---------- Provided entries

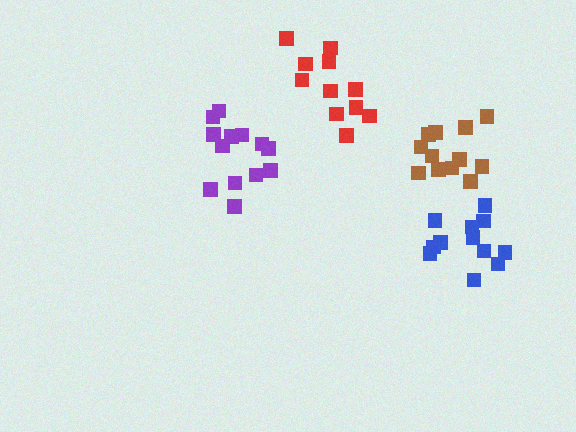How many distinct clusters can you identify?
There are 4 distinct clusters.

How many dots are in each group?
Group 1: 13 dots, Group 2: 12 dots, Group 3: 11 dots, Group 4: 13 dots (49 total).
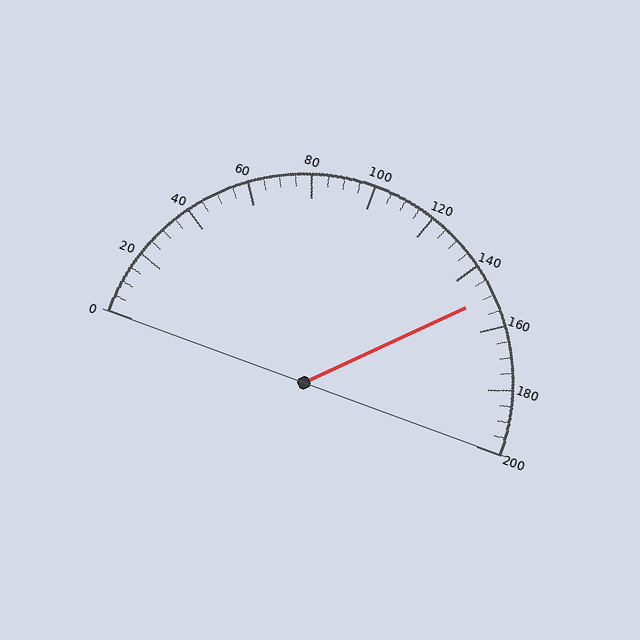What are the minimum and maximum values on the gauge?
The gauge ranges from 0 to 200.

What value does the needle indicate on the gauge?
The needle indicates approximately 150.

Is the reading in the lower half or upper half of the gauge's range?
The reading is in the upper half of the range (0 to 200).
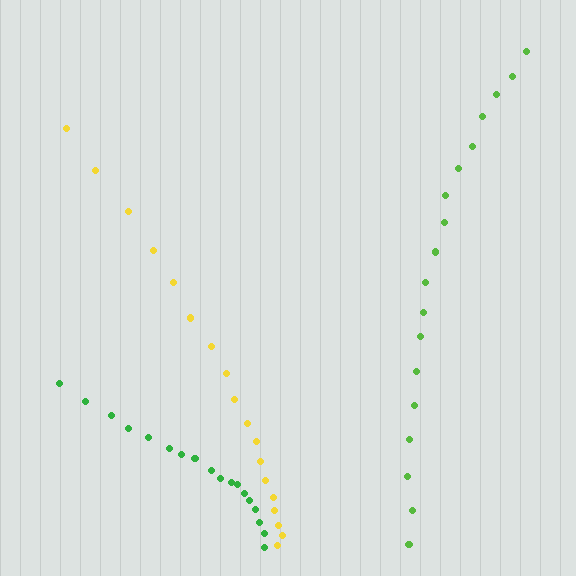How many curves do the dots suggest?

--------------------

Instruction: Every line of the data should be copied as it stands, without the images.

Expected output:
How many distinct clusters can you identify?
There are 4 distinct clusters.

How many dots are in each group?
Group 1: 13 dots, Group 2: 12 dots, Group 3: 11 dots, Group 4: 13 dots (49 total).
What are the minimum and maximum values on the gauge?
The gauge ranges from 0 to 200.

What value does the needle indicate on the gauge?
The needle indicates approximately 150.

Is the reading in the lower half or upper half of the gauge's range?
The reading is in the upper half of the range (0 to 200).
How many curves do the dots suggest?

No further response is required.